Basic figure question records
-- BEGIN --
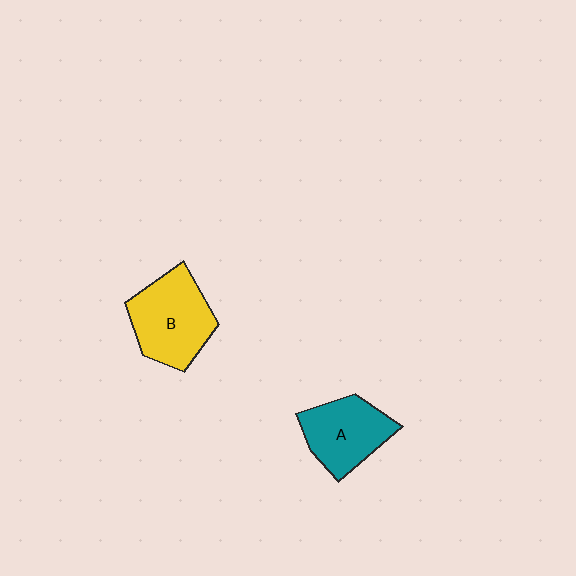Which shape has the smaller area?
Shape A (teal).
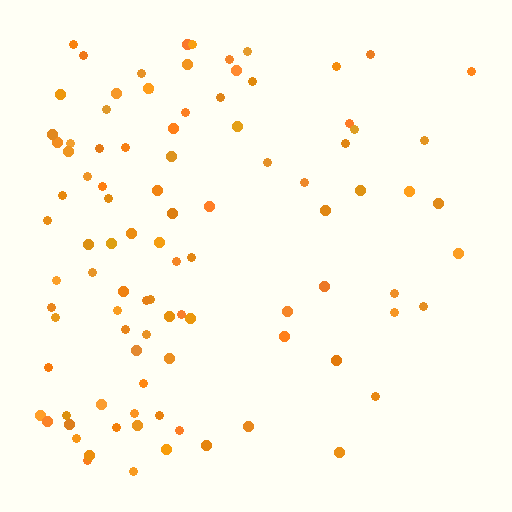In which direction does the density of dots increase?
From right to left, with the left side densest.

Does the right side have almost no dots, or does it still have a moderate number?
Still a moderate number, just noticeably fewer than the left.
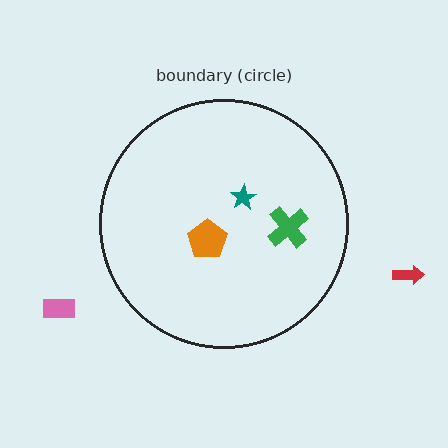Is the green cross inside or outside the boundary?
-- END --
--- The task ---
Make an exact copy of the listing above. Do not include the pictures.

--- Exercise answer ---
Which shape has the smaller area?
Shape A (teal).
In which direction does the density of dots increase?
From right to left, with the left side densest.

Does the right side have almost no dots, or does it still have a moderate number?
Still a moderate number, just noticeably fewer than the left.
Is the green cross inside or outside the boundary?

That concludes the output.